→ **TASK INSTRUCTIONS**
Can you transcribe every entry word for word, skipping the images?

——————

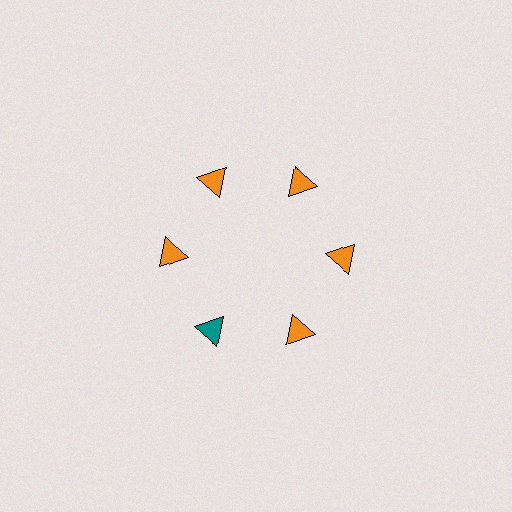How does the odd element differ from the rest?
It has a different color: teal instead of orange.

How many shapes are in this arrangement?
There are 6 shapes arranged in a ring pattern.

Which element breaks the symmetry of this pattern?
The teal triangle at roughly the 7 o'clock position breaks the symmetry. All other shapes are orange triangles.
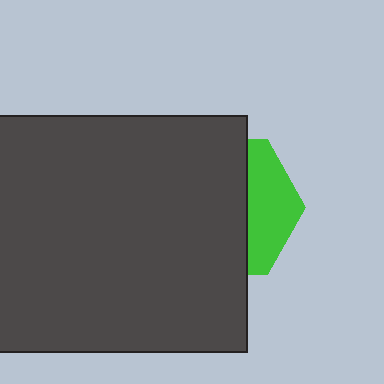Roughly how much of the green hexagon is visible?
A small part of it is visible (roughly 34%).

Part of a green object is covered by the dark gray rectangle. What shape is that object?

——————

→ **ANSWER**
How does the odd element differ from the rest?
It has a different color: teal instead of orange.

How many shapes are in this arrangement?
There are 6 shapes arranged in a ring pattern.

Which element breaks the symmetry of this pattern?
The teal triangle at roughly the 7 o'clock position breaks the symmetry. All other shapes are orange triangles.
Roughly how much of the green hexagon is visible?
A small part of it is visible (roughly 34%).

Part of a green object is covered by the dark gray rectangle. What shape is that object?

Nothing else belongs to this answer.